### INPUT RECORDS
• • •
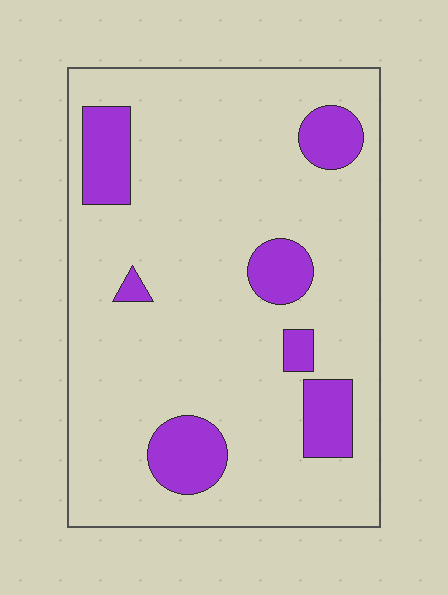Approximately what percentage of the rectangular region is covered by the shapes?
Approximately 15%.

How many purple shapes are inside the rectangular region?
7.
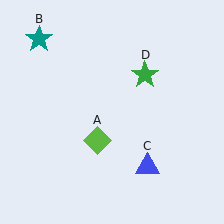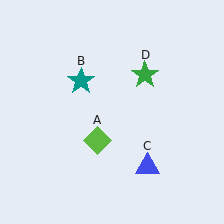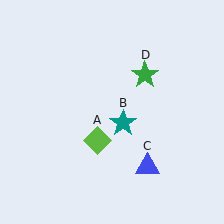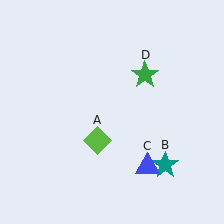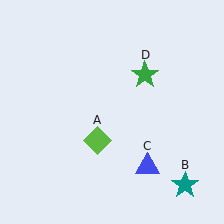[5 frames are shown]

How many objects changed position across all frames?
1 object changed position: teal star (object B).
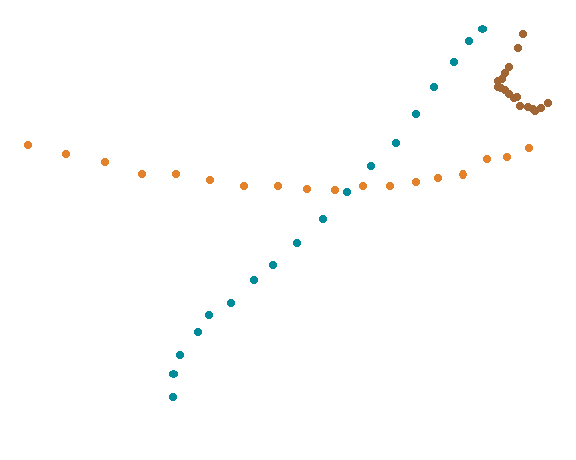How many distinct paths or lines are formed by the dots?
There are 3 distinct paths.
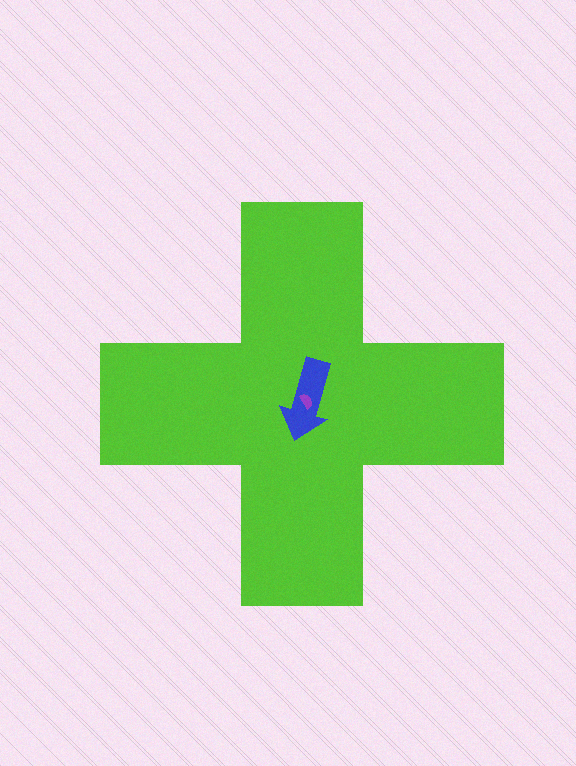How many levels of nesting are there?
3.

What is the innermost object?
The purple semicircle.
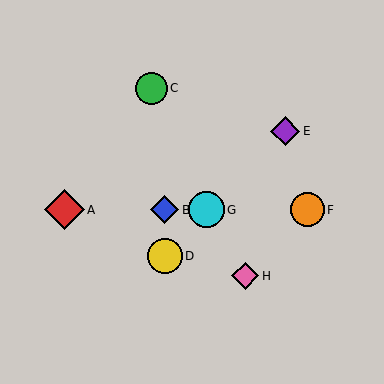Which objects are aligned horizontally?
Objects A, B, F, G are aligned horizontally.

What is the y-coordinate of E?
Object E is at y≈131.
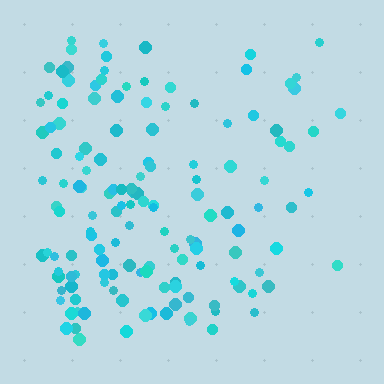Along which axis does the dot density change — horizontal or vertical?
• • •
### TASK TO COMPLETE
Except for the pictures, copy the material above exactly.

### SOLVED PROBLEM
Approximately what percentage of the rectangular region is covered by the shapes?
Approximately 15%.

How many purple shapes are inside the rectangular region?
7.
[5 frames are shown]

How many objects changed position across all frames?
1 object changed position: teal star (object B).
How many distinct paths or lines are formed by the dots?
There are 3 distinct paths.
How many levels of nesting are there?
3.

What is the innermost object?
The purple semicircle.
Which objects are aligned horizontally?
Objects A, B, F, G are aligned horizontally.

What is the y-coordinate of E?
Object E is at y≈131.
Along which axis does the dot density change — horizontal or vertical?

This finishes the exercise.